> **REQUIREMENTS**: Each line from the line with "What is the" to the line with "What type of", inclusive, is to be repeated exactly; no other line and no picture belongs in the copy.

> **INPUT ROWS**:
[BEGIN]

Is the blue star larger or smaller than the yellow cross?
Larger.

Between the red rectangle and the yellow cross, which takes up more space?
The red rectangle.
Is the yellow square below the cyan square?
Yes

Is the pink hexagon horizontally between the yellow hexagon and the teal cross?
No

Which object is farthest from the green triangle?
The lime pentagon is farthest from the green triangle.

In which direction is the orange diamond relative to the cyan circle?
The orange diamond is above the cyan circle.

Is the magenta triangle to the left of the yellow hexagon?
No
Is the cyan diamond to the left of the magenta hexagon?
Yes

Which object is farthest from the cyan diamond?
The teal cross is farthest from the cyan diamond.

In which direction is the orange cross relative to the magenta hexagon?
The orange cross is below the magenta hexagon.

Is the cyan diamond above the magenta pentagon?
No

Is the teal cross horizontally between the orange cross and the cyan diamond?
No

[END]
[BEGIN]

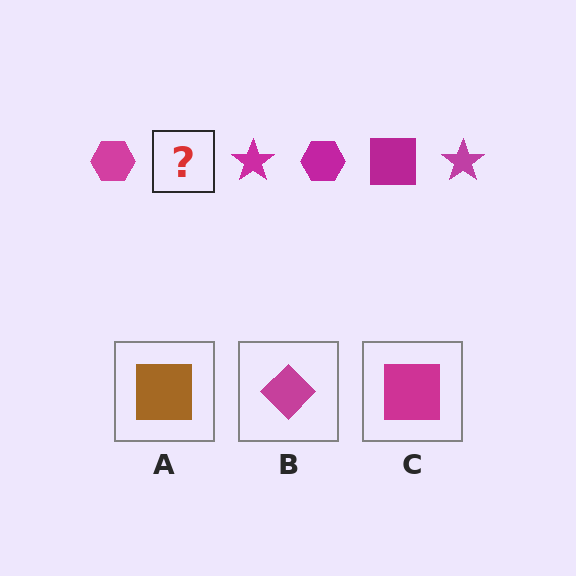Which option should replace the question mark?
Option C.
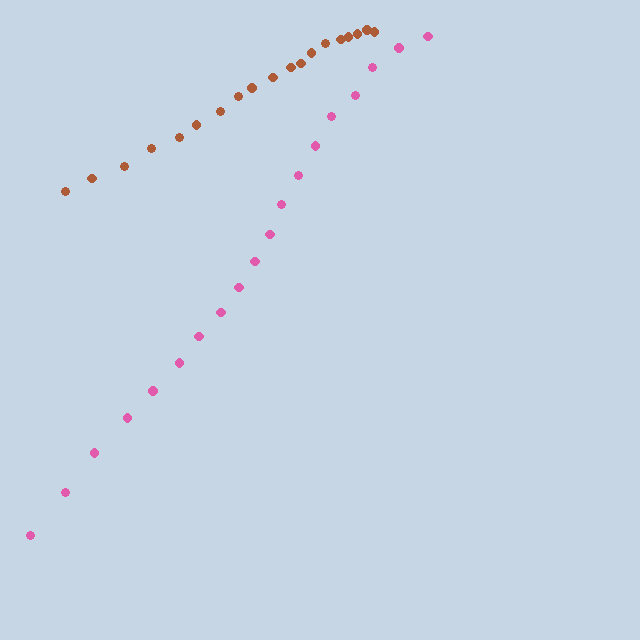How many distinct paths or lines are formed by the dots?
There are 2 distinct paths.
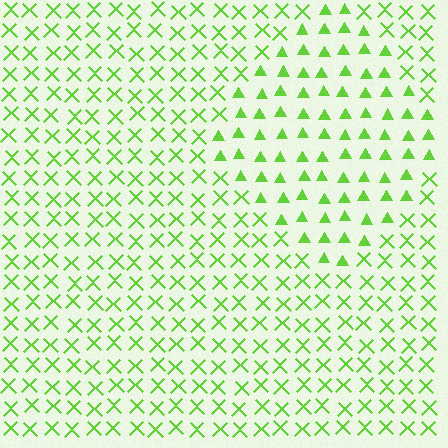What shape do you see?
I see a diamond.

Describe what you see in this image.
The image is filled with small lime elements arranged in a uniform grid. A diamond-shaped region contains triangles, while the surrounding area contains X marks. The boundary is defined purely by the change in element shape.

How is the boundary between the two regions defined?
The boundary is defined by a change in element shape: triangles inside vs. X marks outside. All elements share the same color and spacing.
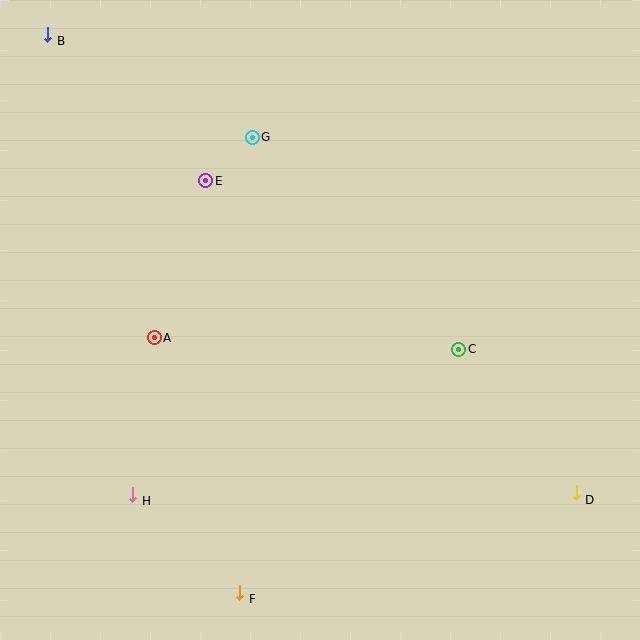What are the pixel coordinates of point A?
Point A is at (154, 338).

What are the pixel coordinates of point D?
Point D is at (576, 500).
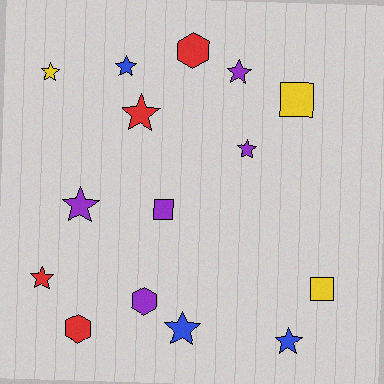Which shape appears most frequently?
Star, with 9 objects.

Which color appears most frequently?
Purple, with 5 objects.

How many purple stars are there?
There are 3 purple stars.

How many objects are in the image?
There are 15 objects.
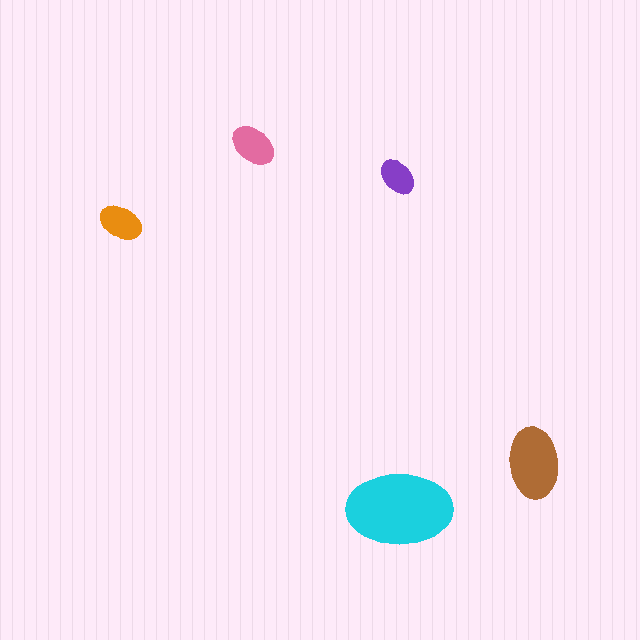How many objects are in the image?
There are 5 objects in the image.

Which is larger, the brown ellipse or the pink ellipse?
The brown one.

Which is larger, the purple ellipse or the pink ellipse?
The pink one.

[END]
[BEGIN]

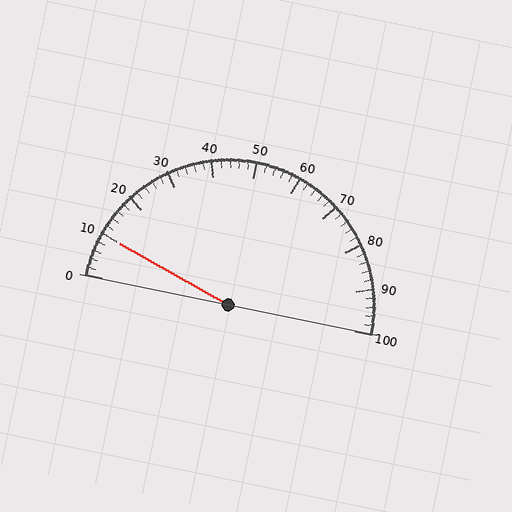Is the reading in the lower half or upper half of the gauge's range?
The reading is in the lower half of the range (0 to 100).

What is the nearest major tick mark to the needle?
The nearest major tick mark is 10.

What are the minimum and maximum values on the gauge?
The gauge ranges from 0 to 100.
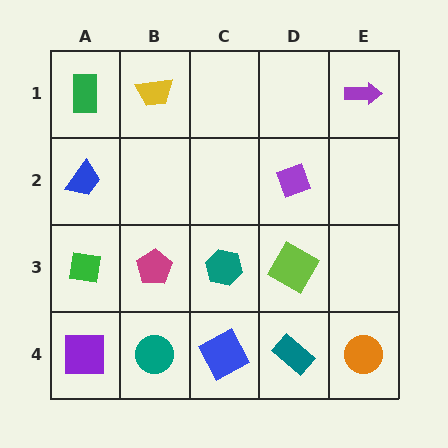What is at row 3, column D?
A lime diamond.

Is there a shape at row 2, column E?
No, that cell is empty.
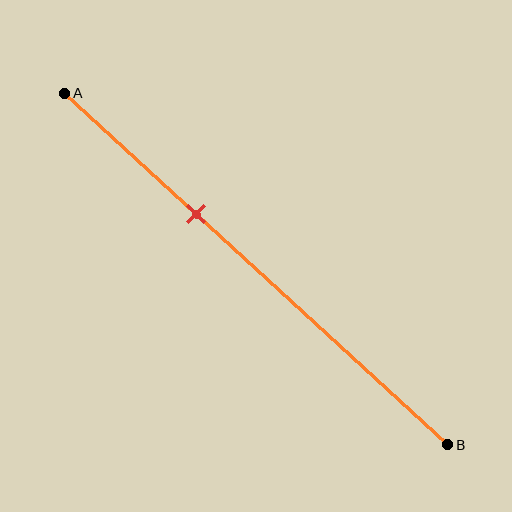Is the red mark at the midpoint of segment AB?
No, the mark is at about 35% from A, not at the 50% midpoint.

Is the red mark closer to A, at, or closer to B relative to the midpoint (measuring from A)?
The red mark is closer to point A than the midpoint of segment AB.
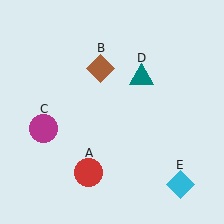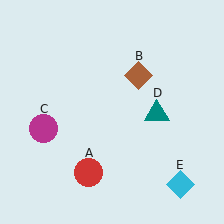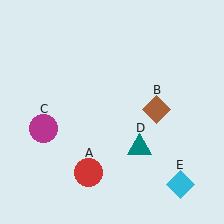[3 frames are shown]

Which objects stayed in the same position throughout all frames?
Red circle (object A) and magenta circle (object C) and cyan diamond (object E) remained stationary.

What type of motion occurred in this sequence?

[END]

> **TASK ANSWER**:
What is the nearest major tick mark to the needle?
The nearest major tick mark is 10.

What are the minimum and maximum values on the gauge?
The gauge ranges from 0 to 100.
What is at row 3, column D?
A lime diamond.

Is there a shape at row 2, column E?
No, that cell is empty.
Is the red mark at the midpoint of segment AB?
No, the mark is at about 35% from A, not at the 50% midpoint.

Is the red mark closer to A, at, or closer to B relative to the midpoint (measuring from A)?
The red mark is closer to point A than the midpoint of segment AB.
[3 frames are shown]

Which objects stayed in the same position throughout all frames?
Red circle (object A) and magenta circle (object C) and cyan diamond (object E) remained stationary.

What type of motion occurred in this sequence?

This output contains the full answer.